### WHAT TO DO:
Output the full listing below exactly.

------ RECORDS PROVIDED ------

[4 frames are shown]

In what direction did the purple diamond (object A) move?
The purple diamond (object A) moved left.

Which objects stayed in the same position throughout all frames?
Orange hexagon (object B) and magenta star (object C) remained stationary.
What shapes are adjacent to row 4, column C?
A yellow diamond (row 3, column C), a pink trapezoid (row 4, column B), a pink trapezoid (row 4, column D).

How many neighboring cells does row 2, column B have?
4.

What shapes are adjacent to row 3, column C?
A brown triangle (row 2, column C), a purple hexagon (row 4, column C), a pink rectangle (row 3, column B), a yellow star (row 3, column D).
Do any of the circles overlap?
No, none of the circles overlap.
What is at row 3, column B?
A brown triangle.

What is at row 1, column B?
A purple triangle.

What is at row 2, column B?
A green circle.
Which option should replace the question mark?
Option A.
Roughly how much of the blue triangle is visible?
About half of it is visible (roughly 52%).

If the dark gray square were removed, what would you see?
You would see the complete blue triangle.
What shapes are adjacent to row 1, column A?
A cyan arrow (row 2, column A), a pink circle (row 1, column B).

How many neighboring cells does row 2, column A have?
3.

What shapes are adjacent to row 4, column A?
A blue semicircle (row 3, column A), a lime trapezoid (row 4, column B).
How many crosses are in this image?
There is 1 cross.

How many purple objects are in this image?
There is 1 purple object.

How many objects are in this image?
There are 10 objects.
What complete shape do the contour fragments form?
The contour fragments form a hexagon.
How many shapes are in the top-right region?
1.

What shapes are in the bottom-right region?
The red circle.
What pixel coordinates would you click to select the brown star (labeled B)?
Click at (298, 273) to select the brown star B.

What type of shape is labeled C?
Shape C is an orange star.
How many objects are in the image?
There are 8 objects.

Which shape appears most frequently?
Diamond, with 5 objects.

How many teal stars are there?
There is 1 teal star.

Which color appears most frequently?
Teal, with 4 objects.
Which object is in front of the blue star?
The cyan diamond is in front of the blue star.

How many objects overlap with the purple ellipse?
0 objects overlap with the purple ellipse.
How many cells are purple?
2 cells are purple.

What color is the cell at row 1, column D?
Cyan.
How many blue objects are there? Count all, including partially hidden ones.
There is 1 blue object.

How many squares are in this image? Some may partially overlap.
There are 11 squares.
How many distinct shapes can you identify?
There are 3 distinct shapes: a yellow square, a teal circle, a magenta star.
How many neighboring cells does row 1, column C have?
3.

------

### YOUR SOLUTION:
[4 frames are shown]

In what direction did the purple diamond (object A) move?
The purple diamond (object A) moved left.

Which objects stayed in the same position throughout all frames?
Orange hexagon (object B) and magenta star (object C) remained stationary.
What shapes are adjacent to row 4, column C?
A yellow diamond (row 3, column C), a pink trapezoid (row 4, column B), a pink trapezoid (row 4, column D).

How many neighboring cells does row 2, column B have?
4.

What shapes are adjacent to row 3, column C?
A brown triangle (row 2, column C), a purple hexagon (row 4, column C), a pink rectangle (row 3, column B), a yellow star (row 3, column D).
Do any of the circles overlap?
No, none of the circles overlap.
What is at row 3, column B?
A brown triangle.

What is at row 1, column B?
A purple triangle.

What is at row 2, column B?
A green circle.
Which option should replace the question mark?
Option A.
Roughly how much of the blue triangle is visible?
About half of it is visible (roughly 52%).

If the dark gray square were removed, what would you see?
You would see the complete blue triangle.
What shapes are adjacent to row 1, column A?
A cyan arrow (row 2, column A), a pink circle (row 1, column B).

How many neighboring cells does row 2, column A have?
3.

What shapes are adjacent to row 4, column A?
A blue semicircle (row 3, column A), a lime trapezoid (row 4, column B).
How many crosses are in this image?
There is 1 cross.

How many purple objects are in this image?
There is 1 purple object.

How many objects are in this image?
There are 10 objects.
What complete shape do the contour fragments form?
The contour fragments form a hexagon.
How many shapes are in the top-right region?
1.

What shapes are in the bottom-right region?
The red circle.
What pixel coordinates would you click to select the brown star (labeled B)?
Click at (298, 273) to select the brown star B.

What type of shape is labeled C?
Shape C is an orange star.
How many objects are in the image?
There are 8 objects.

Which shape appears most frequently?
Diamond, with 5 objects.

How many teal stars are there?
There is 1 teal star.

Which color appears most frequently?
Teal, with 4 objects.
Which object is in front of the blue star?
The cyan diamond is in front of the blue star.

How many objects overlap with the purple ellipse?
0 objects overlap with the purple ellipse.
How many cells are purple?
2 cells are purple.

What color is the cell at row 1, column D?
Cyan.
How many blue objects are there? Count all, including partially hidden ones.
There is 1 blue object.

How many squares are in this image? Some may partially overlap.
There are 11 squares.
How many distinct shapes can you identify?
There are 3 distinct shapes: a yellow square, a teal circle, a magenta star.
How many neighboring cells does row 1, column C have?
3.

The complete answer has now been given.